Instructions to follow: Begin with the line that contains "Which option (A, B, or" and end with the line that contains "[4 frames are shown]": copy that span of lines exactly, and nothing outside it.
** begin **
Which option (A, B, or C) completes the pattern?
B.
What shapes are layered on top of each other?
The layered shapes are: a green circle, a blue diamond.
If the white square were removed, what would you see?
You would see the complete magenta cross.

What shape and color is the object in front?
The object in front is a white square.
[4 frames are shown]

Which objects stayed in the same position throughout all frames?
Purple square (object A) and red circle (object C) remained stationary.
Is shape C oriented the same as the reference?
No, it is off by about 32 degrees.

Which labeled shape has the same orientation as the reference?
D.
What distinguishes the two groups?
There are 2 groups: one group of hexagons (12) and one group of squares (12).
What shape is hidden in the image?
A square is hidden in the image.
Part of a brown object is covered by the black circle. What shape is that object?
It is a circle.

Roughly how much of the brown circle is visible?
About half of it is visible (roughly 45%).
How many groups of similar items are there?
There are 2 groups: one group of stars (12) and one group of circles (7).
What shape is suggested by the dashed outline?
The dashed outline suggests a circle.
** end **
** begin **
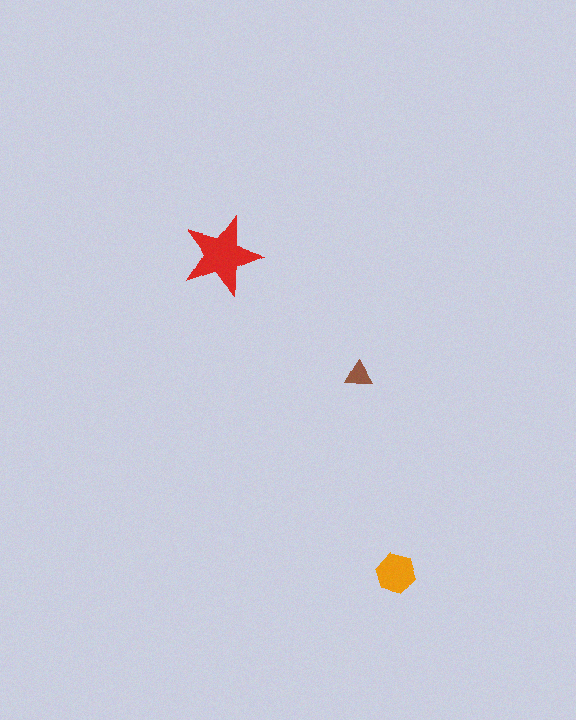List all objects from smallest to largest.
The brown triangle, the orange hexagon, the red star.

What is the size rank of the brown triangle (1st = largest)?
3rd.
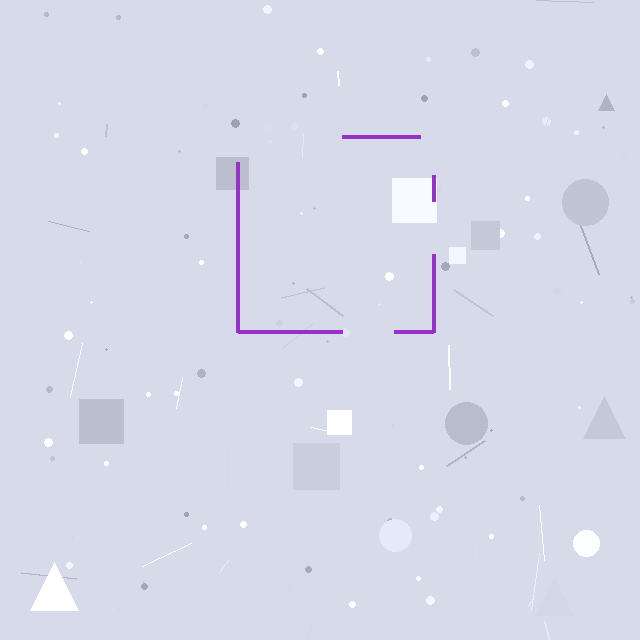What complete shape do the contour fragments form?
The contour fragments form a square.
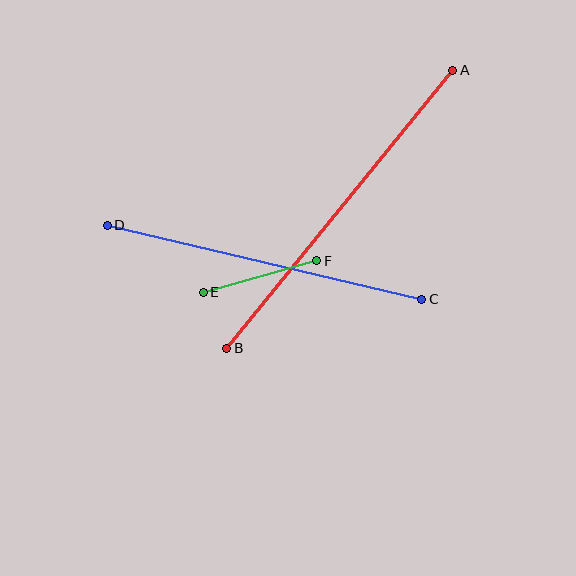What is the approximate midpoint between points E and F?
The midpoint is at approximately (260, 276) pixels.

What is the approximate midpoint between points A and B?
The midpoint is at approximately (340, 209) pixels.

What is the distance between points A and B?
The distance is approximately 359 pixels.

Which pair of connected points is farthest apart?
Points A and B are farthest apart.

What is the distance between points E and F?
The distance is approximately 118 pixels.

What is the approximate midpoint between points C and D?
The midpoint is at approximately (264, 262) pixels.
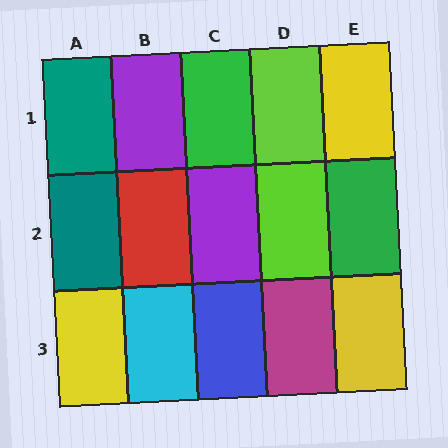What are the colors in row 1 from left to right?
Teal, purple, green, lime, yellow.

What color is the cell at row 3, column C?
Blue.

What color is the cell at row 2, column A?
** end **
Exercise answer:
Which option (A, B, or C) completes the pattern?
B.
What shapes are layered on top of each other?
The layered shapes are: a green circle, a blue diamond.
If the white square were removed, what would you see?
You would see the complete magenta cross.

What shape and color is the object in front?
The object in front is a white square.
[4 frames are shown]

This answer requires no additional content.